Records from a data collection
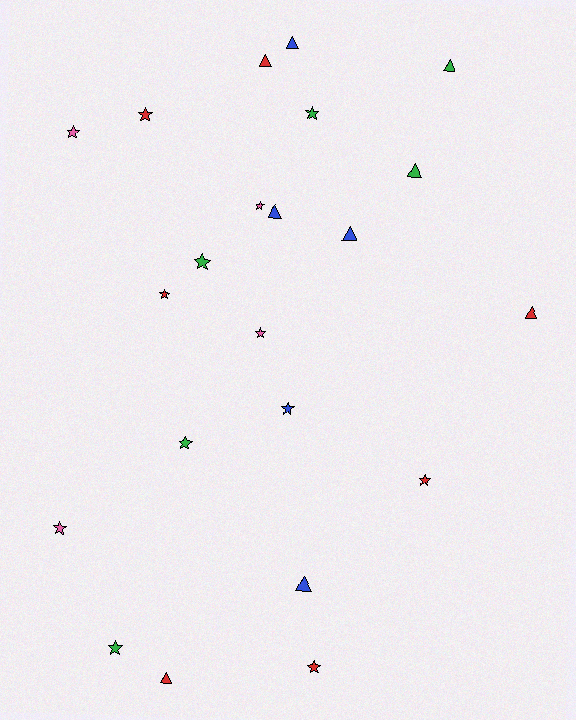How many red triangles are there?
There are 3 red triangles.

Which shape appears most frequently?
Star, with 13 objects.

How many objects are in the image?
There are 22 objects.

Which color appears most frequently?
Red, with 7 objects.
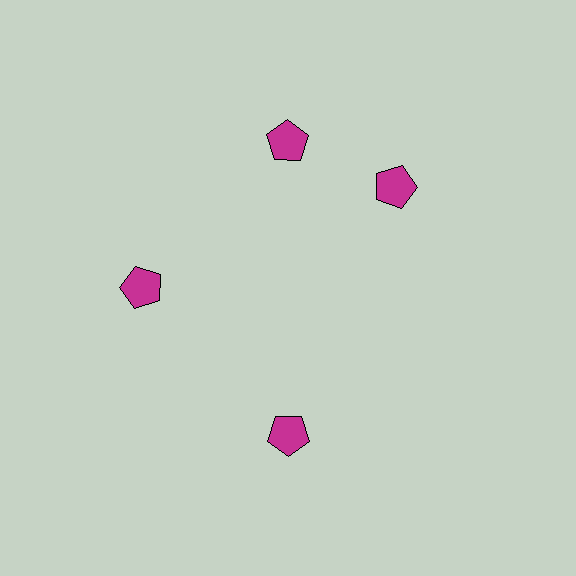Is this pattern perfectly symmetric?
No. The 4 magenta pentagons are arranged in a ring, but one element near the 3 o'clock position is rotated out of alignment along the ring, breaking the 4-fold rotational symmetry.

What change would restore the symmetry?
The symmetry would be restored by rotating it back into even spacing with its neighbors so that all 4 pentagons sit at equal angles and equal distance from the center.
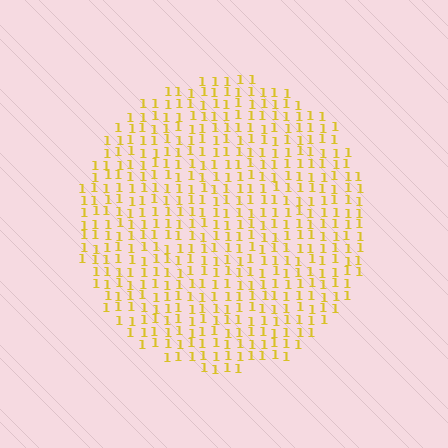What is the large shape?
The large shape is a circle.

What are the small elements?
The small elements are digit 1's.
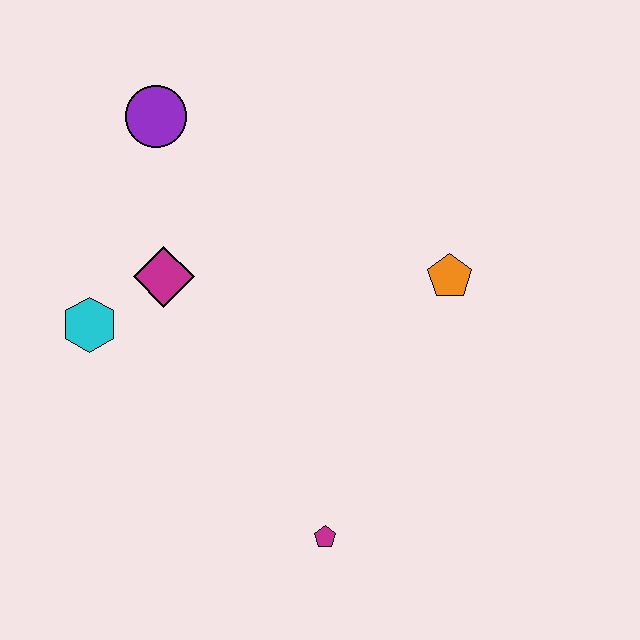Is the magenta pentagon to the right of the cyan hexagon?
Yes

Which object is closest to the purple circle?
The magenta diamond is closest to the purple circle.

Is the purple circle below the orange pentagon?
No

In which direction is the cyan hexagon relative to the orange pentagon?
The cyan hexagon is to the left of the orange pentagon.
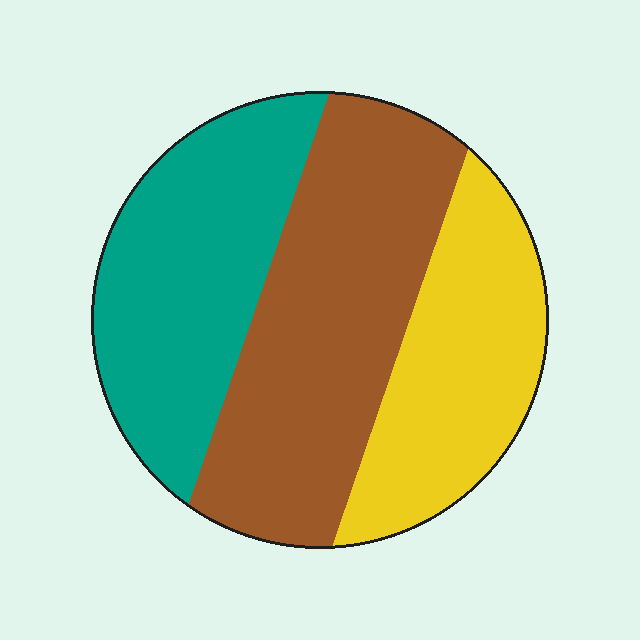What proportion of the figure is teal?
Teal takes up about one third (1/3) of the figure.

» EXERCISE AIM: Transcribe the material exactly, leaving every picture out.

» TASK RESPONSE:
How many red triangles are there?
There are 3 red triangles.

Which shape appears most frequently?
Star, with 13 objects.

How many objects are in the image?
There are 22 objects.

Which color appears most frequently?
Red, with 7 objects.
Is this pattern perfectly symmetric?
No. The 4 magenta pentagons are arranged in a ring, but one element near the 3 o'clock position is rotated out of alignment along the ring, breaking the 4-fold rotational symmetry.

What change would restore the symmetry?
The symmetry would be restored by rotating it back into even spacing with its neighbors so that all 4 pentagons sit at equal angles and equal distance from the center.
What is the large shape?
The large shape is a circle.

What are the small elements?
The small elements are digit 1's.
Is the magenta pentagon to the right of the cyan hexagon?
Yes

Which object is closest to the purple circle?
The magenta diamond is closest to the purple circle.

Is the purple circle below the orange pentagon?
No

In which direction is the cyan hexagon relative to the orange pentagon?
The cyan hexagon is to the left of the orange pentagon.
What proportion of the figure is teal?
Teal takes up about one third (1/3) of the figure.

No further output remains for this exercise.